▶ **What the exercise asks**
Extract the whole listing as it stands. Do not include the pictures.

▶ **Task material**
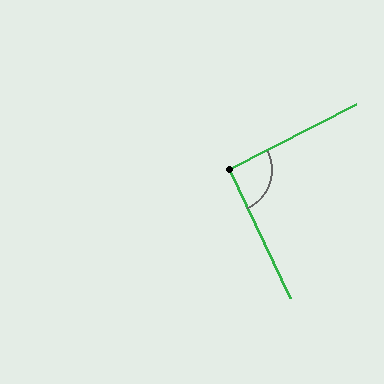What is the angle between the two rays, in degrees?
Approximately 92 degrees.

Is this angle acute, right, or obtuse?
It is obtuse, close to a right angle.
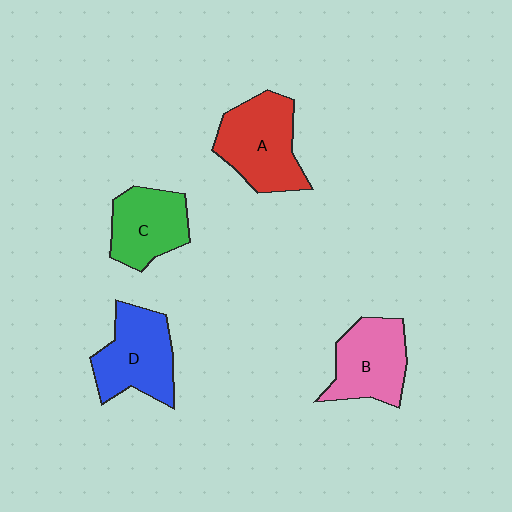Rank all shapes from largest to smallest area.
From largest to smallest: A (red), D (blue), B (pink), C (green).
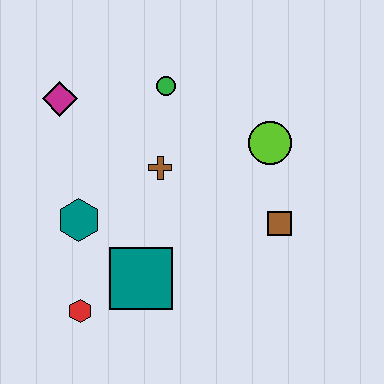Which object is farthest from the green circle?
The red hexagon is farthest from the green circle.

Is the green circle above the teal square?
Yes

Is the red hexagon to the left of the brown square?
Yes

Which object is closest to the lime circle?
The brown square is closest to the lime circle.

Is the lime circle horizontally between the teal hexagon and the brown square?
Yes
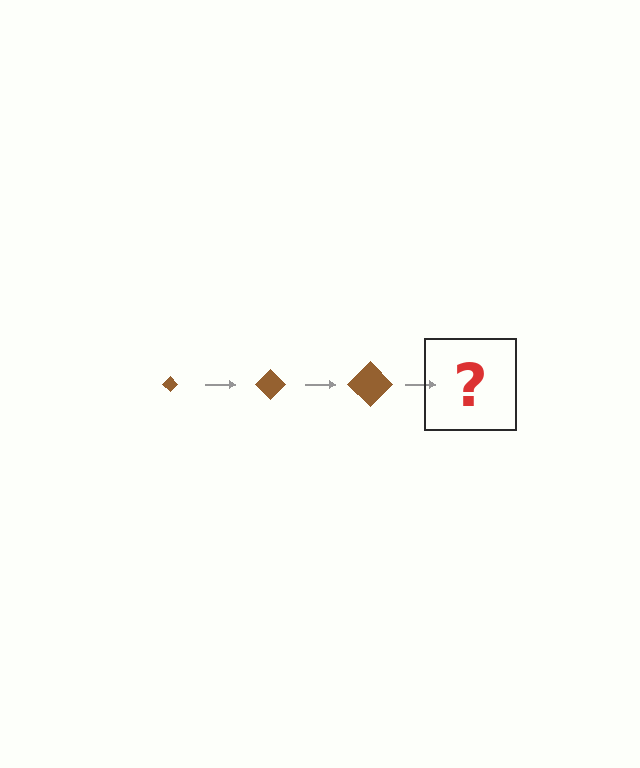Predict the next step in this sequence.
The next step is a brown diamond, larger than the previous one.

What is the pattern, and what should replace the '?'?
The pattern is that the diamond gets progressively larger each step. The '?' should be a brown diamond, larger than the previous one.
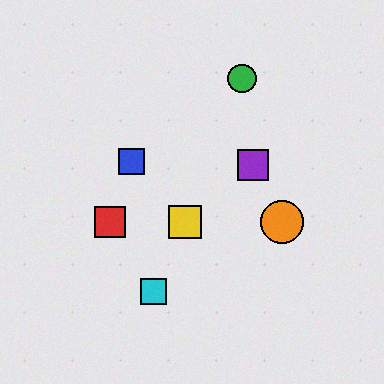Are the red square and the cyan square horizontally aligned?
No, the red square is at y≈222 and the cyan square is at y≈292.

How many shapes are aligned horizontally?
3 shapes (the red square, the yellow square, the orange circle) are aligned horizontally.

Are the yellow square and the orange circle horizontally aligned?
Yes, both are at y≈222.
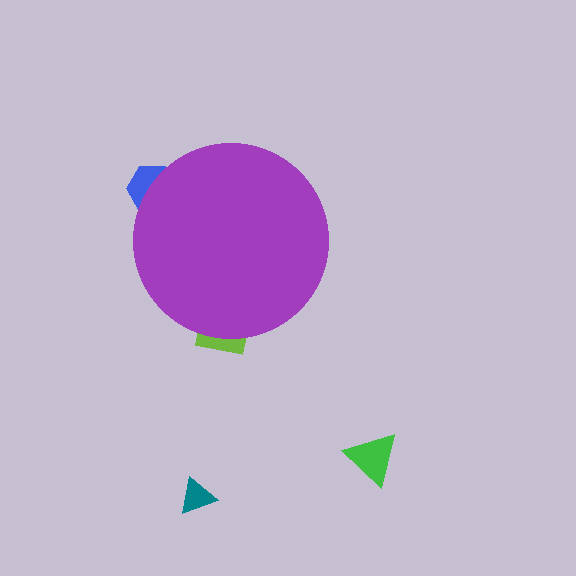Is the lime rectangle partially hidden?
Yes, the lime rectangle is partially hidden behind the purple circle.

▶ **Solution for this problem**
What is the angle between the two rays, in degrees?
Approximately 92 degrees.

Is this angle acute, right, or obtuse?
It is obtuse, close to a right angle.
Rank all shapes from largest to smallest area.
From largest to smallest: A (red), D (blue), B (pink), C (green).
Which object is farthest from the green circle?
The red hexagon is farthest from the green circle.

Is the green circle above the teal square?
Yes

Is the red hexagon to the left of the brown square?
Yes

Which object is closest to the lime circle?
The brown square is closest to the lime circle.

Is the lime circle horizontally between the teal hexagon and the brown square?
Yes
Predict the next step in this sequence.
The next step is a brown diamond, larger than the previous one.

What is the pattern, and what should replace the '?'?
The pattern is that the diamond gets progressively larger each step. The '?' should be a brown diamond, larger than the previous one.
Are the red square and the cyan square horizontally aligned?
No, the red square is at y≈222 and the cyan square is at y≈292.

How many shapes are aligned horizontally?
3 shapes (the red square, the yellow square, the orange circle) are aligned horizontally.

Are the yellow square and the orange circle horizontally aligned?
Yes, both are at y≈222.
Is the lime rectangle partially hidden?
Yes, the lime rectangle is partially hidden behind the purple circle.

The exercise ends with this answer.